• [Source data]
+++

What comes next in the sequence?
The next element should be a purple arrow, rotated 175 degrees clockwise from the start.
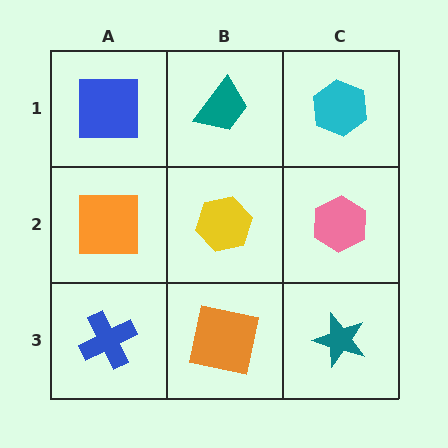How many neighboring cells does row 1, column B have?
3.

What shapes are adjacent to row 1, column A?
An orange square (row 2, column A), a teal trapezoid (row 1, column B).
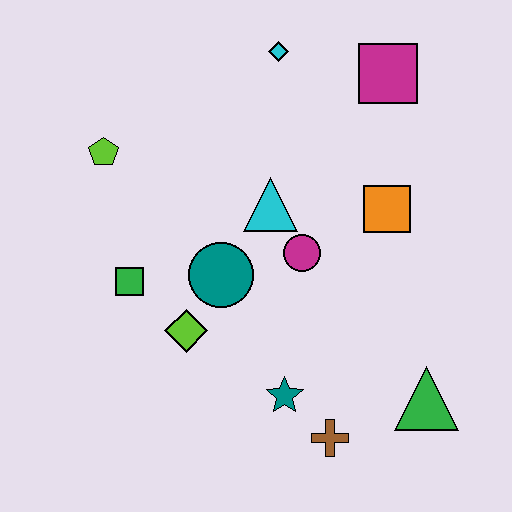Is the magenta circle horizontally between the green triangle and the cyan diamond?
Yes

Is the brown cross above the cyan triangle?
No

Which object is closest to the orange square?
The magenta circle is closest to the orange square.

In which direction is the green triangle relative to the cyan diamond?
The green triangle is below the cyan diamond.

+++

• [Required work] Output the lines from the one holding "Which object is closest to the orange square?" to the last line of the material, inclusive, exactly as they appear. Add no others.

• [Output for this exercise]
Which object is closest to the orange square?
The magenta circle is closest to the orange square.

In which direction is the green triangle relative to the cyan diamond?
The green triangle is below the cyan diamond.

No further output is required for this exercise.